▸ To do
Exactly the lines from the line containing "Approximately how many" through the line containing "[Two images are shown]" are to be echoed, with both included and pictures left out.

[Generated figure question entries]
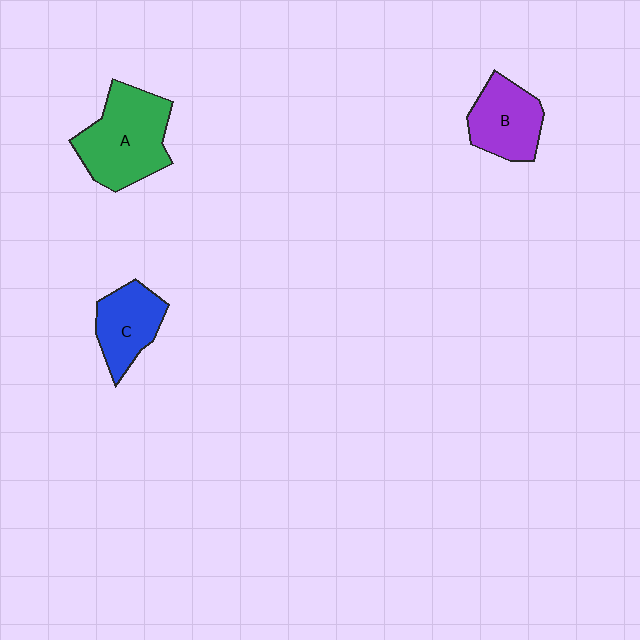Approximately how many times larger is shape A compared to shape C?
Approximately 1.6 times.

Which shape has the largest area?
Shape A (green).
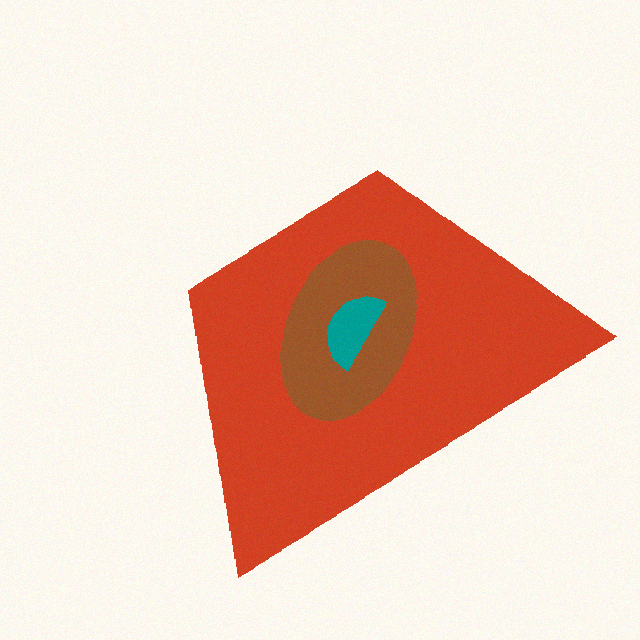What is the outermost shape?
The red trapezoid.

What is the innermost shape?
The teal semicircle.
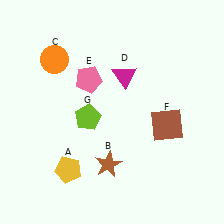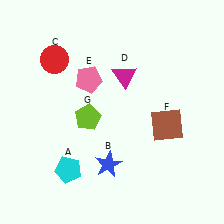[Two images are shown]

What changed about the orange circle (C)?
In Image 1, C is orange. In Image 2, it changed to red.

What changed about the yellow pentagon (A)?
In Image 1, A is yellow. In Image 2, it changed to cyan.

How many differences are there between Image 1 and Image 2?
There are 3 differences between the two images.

---

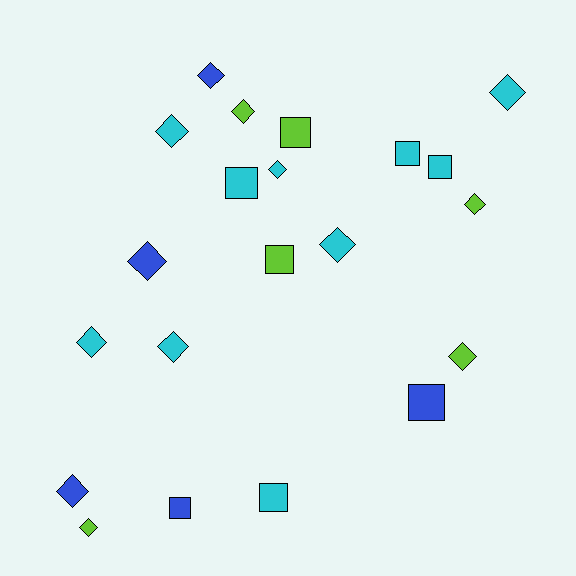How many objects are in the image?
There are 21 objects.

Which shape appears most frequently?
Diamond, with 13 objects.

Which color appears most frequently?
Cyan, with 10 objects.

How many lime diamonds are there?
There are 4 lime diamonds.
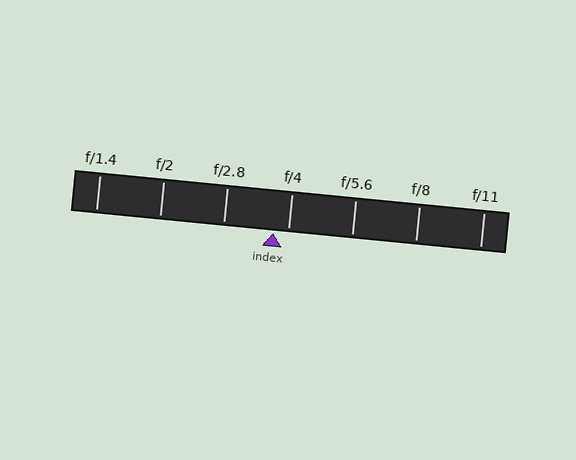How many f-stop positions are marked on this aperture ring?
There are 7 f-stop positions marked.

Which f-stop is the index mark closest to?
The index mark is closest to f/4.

...

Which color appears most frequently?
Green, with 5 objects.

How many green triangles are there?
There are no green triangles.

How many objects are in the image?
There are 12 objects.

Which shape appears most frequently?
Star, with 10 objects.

▸ Response
Approximately how many times larger is shape A compared to shape C?
Approximately 1.6 times.

Which shape has the largest area?
Shape A (green).
What is the outermost shape?
The red trapezoid.

What is the innermost shape?
The teal semicircle.
[Two images are shown]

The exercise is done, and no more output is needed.